== Records for the task ==
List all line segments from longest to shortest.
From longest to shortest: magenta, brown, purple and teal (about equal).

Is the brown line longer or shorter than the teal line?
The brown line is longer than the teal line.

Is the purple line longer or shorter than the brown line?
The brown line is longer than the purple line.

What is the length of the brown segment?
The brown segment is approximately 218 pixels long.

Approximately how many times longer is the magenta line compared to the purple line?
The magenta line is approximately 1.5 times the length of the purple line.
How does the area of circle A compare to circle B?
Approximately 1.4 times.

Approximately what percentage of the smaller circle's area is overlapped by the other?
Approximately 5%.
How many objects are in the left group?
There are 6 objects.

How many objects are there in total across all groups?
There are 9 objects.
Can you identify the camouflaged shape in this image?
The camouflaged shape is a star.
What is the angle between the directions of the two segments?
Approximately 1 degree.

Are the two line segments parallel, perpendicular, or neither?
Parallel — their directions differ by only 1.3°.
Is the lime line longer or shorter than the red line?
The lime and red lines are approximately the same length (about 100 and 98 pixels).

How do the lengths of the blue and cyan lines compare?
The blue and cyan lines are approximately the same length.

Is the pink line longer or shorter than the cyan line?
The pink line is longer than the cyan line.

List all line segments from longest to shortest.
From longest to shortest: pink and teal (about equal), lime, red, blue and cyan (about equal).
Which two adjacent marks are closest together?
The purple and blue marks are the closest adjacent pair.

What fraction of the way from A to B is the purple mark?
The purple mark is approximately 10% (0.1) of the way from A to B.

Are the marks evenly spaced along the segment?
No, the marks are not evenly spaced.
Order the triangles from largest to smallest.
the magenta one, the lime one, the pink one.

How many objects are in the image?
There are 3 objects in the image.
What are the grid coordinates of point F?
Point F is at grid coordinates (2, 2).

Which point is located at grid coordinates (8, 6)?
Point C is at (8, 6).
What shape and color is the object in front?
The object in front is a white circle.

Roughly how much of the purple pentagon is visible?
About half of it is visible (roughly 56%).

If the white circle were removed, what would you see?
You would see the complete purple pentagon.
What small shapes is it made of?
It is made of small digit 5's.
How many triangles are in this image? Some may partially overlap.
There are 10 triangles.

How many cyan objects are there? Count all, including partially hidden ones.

== Objective ==
Reproduce each record exactly as it appears.

== Solution to the exercise ==
List all line segments from longest to shortest.
From longest to shortest: magenta, brown, purple and teal (about equal).

Is the brown line longer or shorter than the teal line?
The brown line is longer than the teal line.

Is the purple line longer or shorter than the brown line?
The brown line is longer than the purple line.

What is the length of the brown segment?
The brown segment is approximately 218 pixels long.

Approximately how many times longer is the magenta line compared to the purple line?
The magenta line is approximately 1.5 times the length of the purple line.
How does the area of circle A compare to circle B?
Approximately 1.4 times.

Approximately what percentage of the smaller circle's area is overlapped by the other?
Approximately 5%.
How many objects are in the left group?
There are 6 objects.

How many objects are there in total across all groups?
There are 9 objects.
Can you identify the camouflaged shape in this image?
The camouflaged shape is a star.
What is the angle between the directions of the two segments?
Approximately 1 degree.

Are the two line segments parallel, perpendicular, or neither?
Parallel — their directions differ by only 1.3°.
Is the lime line longer or shorter than the red line?
The lime and red lines are approximately the same length (about 100 and 98 pixels).

How do the lengths of the blue and cyan lines compare?
The blue and cyan lines are approximately the same length.

Is the pink line longer or shorter than the cyan line?
The pink line is longer than the cyan line.

List all line segments from longest to shortest.
From longest to shortest: pink and teal (about equal), lime, red, blue and cyan (about equal).
Which two adjacent marks are closest together?
The purple and blue marks are the closest adjacent pair.

What fraction of the way from A to B is the purple mark?
The purple mark is approximately 10% (0.1) of the way from A to B.

Are the marks evenly spaced along the segment?
No, the marks are not evenly spaced.
Order the triangles from largest to smallest.
the magenta one, the lime one, the pink one.

How many objects are in the image?
There are 3 objects in the image.
What are the grid coordinates of point F?
Point F is at grid coordinates (2, 2).

Which point is located at grid coordinates (8, 6)?
Point C is at (8, 6).
What shape and color is the object in front?
The object in front is a white circle.

Roughly how much of the purple pentagon is visible?
About half of it is visible (roughly 56%).

If the white circle were removed, what would you see?
You would see the complete purple pentagon.
What small shapes is it made of?
It is made of small digit 5's.
How many triangles are in this image? Some may partially overlap.
There are 10 triangles.

How many cyan objects are there? Count all, including partially hidden ones.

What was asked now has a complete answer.